Description of the task:
Skip every picture, and output exactly the lines starting at the one with "In what direction" and running through the last line of the material below.
--- START ---
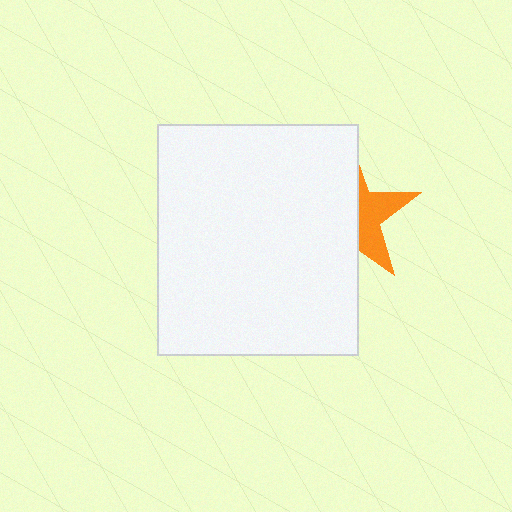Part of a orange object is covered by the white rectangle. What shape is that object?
It is a star.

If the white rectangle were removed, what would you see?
You would see the complete orange star.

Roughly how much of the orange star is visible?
A small part of it is visible (roughly 38%).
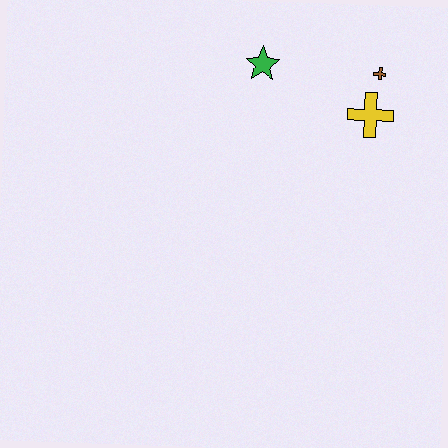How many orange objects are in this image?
There are no orange objects.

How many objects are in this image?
There are 3 objects.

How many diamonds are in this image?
There are no diamonds.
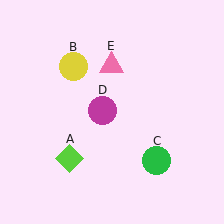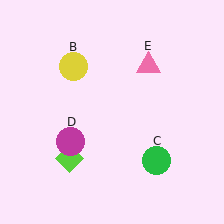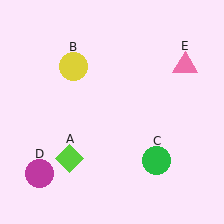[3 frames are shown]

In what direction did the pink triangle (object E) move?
The pink triangle (object E) moved right.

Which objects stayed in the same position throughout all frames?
Lime diamond (object A) and yellow circle (object B) and green circle (object C) remained stationary.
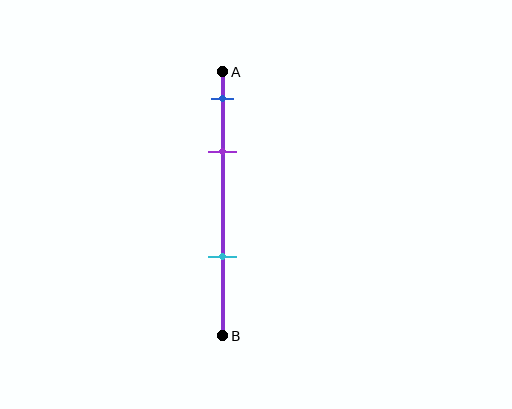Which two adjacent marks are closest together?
--- END ---
Answer to this exercise:
In what direction did the pink triangle (object E) move?
The pink triangle (object E) moved right.

Which objects stayed in the same position throughout all frames?
Lime diamond (object A) and yellow circle (object B) and green circle (object C) remained stationary.
Which two adjacent marks are closest together?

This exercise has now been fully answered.